▶ **What is asked**
Repeat the lines exactly from the line that contains "Predict the next step in this sequence." through the line that contains "Which objects stayed"; leave images out and add nothing.

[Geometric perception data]
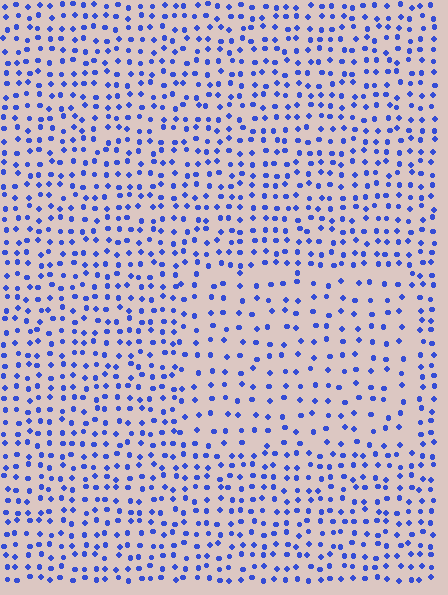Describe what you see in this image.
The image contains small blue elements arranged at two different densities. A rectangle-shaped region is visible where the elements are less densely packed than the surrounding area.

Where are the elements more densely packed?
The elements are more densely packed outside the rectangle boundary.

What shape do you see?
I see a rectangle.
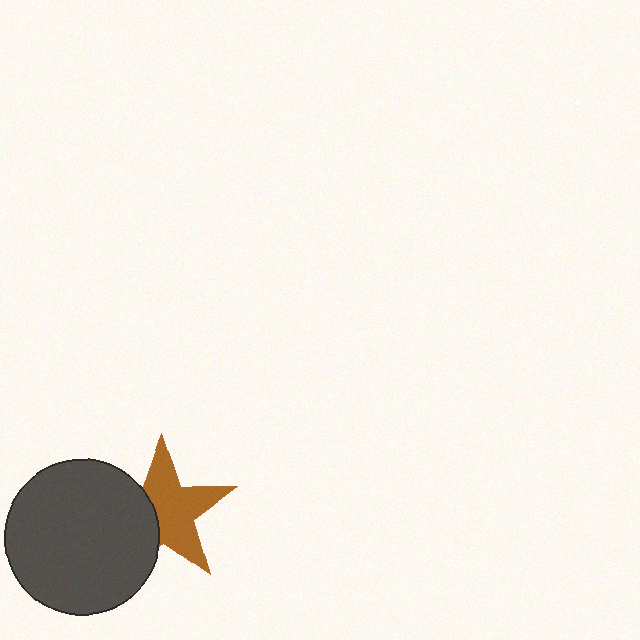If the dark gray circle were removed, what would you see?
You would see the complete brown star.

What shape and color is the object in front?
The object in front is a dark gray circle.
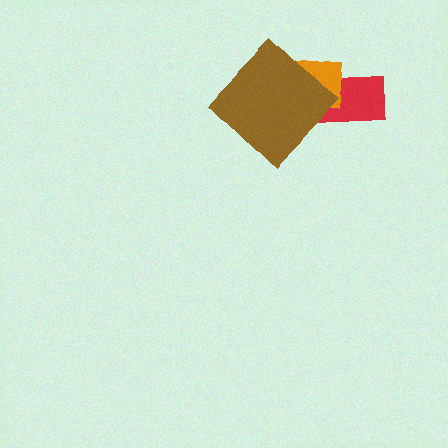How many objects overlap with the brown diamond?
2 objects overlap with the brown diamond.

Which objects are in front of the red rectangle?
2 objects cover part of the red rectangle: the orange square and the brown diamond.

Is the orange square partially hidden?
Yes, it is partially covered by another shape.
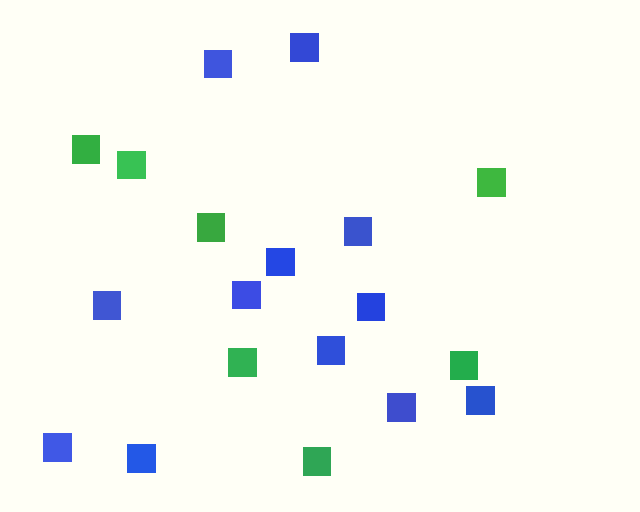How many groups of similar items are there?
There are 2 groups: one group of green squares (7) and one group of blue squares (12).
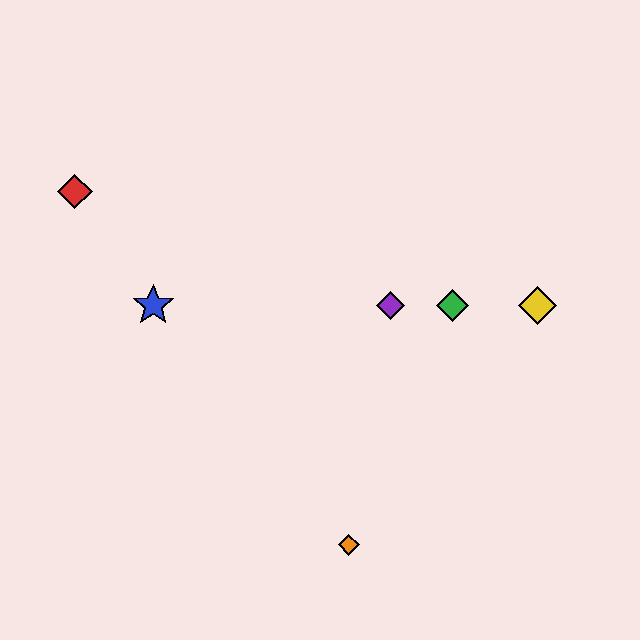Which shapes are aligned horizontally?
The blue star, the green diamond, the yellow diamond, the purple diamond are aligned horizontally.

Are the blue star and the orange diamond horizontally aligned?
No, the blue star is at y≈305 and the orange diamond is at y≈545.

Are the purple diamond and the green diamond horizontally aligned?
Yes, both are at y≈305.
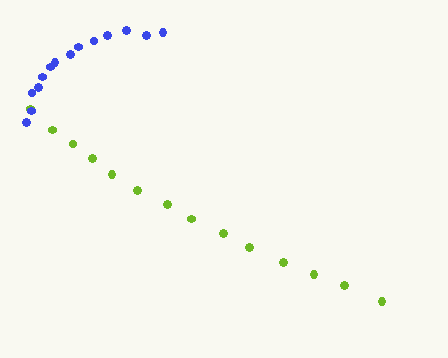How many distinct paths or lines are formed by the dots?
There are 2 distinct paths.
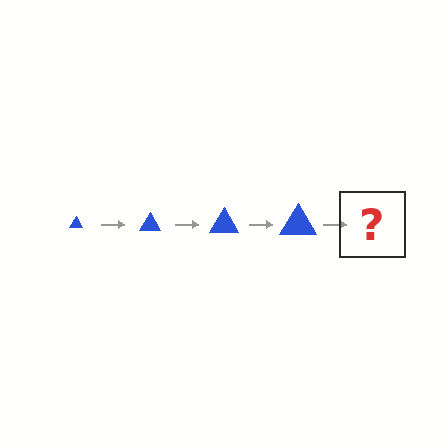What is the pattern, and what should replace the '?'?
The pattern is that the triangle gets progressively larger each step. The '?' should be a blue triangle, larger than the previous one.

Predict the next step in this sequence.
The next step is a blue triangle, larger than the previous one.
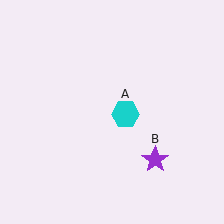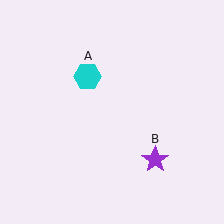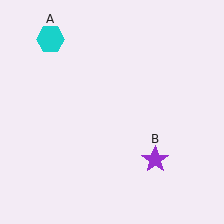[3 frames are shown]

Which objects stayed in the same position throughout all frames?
* * *
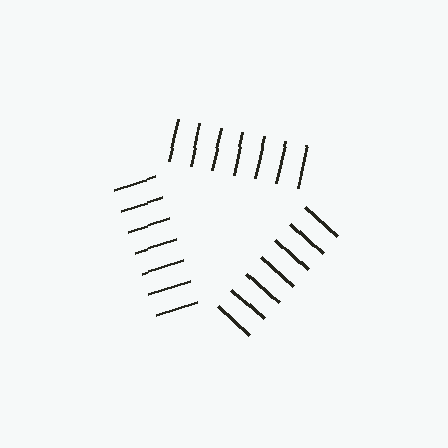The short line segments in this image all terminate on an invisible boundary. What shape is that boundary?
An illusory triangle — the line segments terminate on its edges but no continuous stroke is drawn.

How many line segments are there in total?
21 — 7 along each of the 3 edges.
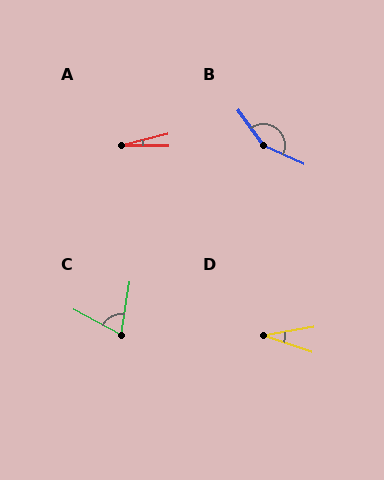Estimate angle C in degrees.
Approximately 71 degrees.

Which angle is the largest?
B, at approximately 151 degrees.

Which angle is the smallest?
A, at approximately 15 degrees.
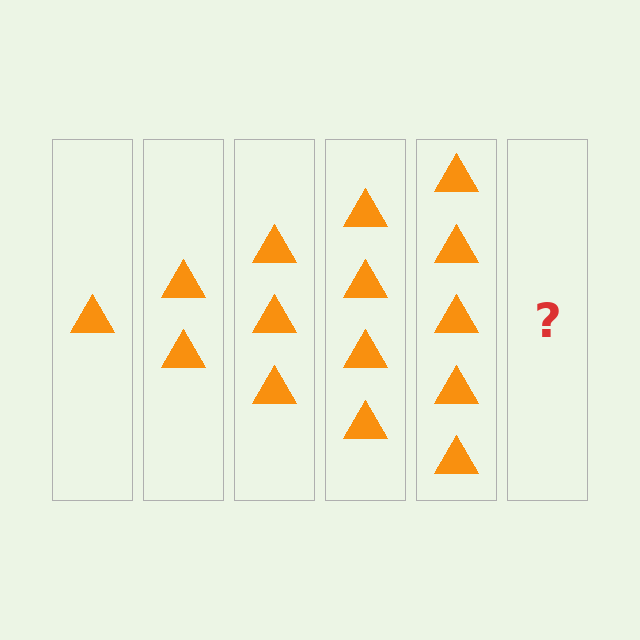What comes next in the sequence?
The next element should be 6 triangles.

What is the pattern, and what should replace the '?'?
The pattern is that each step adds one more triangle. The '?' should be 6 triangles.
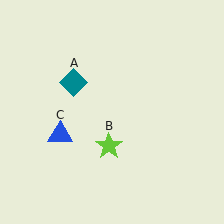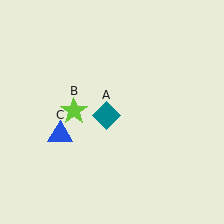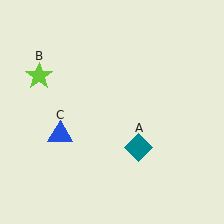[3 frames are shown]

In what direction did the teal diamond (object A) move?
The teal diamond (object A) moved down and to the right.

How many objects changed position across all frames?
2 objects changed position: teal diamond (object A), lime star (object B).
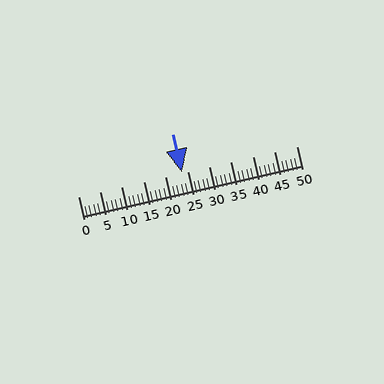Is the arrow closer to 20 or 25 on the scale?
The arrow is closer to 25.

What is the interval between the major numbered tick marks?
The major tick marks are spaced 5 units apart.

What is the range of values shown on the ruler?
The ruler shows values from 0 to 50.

▶ **Answer to the exercise**
Predict the next step in this sequence.
The next step is a blue triangle, larger than the previous one.
[3 frames are shown]

Which objects stayed in the same position throughout all frames?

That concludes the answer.